(Your task) Work out how many lines have "shown" in them. Give only that number.

start

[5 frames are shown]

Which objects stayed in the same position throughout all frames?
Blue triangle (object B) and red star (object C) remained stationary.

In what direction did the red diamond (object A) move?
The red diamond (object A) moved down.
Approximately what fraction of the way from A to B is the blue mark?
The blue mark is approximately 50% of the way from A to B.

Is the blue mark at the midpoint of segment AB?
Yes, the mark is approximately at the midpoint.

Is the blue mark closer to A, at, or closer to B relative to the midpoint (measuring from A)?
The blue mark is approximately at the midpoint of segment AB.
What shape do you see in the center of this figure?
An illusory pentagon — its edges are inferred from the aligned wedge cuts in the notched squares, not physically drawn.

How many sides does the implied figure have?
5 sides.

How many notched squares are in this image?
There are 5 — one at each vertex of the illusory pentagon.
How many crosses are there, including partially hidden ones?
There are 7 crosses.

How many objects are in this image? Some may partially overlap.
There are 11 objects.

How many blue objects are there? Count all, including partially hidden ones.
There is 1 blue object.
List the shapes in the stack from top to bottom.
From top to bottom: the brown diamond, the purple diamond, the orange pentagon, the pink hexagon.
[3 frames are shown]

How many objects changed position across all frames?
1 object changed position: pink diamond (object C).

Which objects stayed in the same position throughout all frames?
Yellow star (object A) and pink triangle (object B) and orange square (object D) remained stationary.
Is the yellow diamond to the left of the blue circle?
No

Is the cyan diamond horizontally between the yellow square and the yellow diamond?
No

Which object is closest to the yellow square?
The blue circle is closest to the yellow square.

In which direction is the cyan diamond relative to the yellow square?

end

(Output for this task) 2